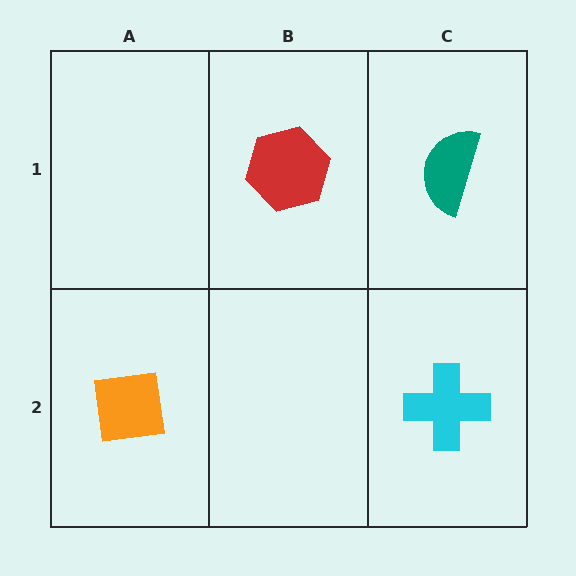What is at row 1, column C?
A teal semicircle.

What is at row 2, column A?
An orange square.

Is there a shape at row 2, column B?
No, that cell is empty.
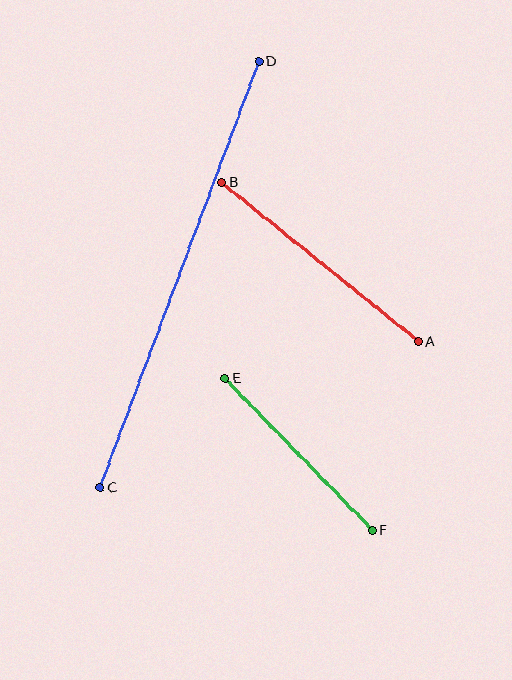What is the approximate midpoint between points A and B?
The midpoint is at approximately (320, 262) pixels.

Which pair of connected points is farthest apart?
Points C and D are farthest apart.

** Problem **
From the listing above, print every entry precisely and drop the pictures.

** Result of this task **
What is at row 1, column C?
A teal semicircle.

What is at row 2, column A?
An orange square.

Is there a shape at row 2, column B?
No, that cell is empty.
What is the approximate midpoint between points A and B?
The midpoint is at approximately (320, 262) pixels.

Which pair of connected points is farthest apart?
Points C and D are farthest apart.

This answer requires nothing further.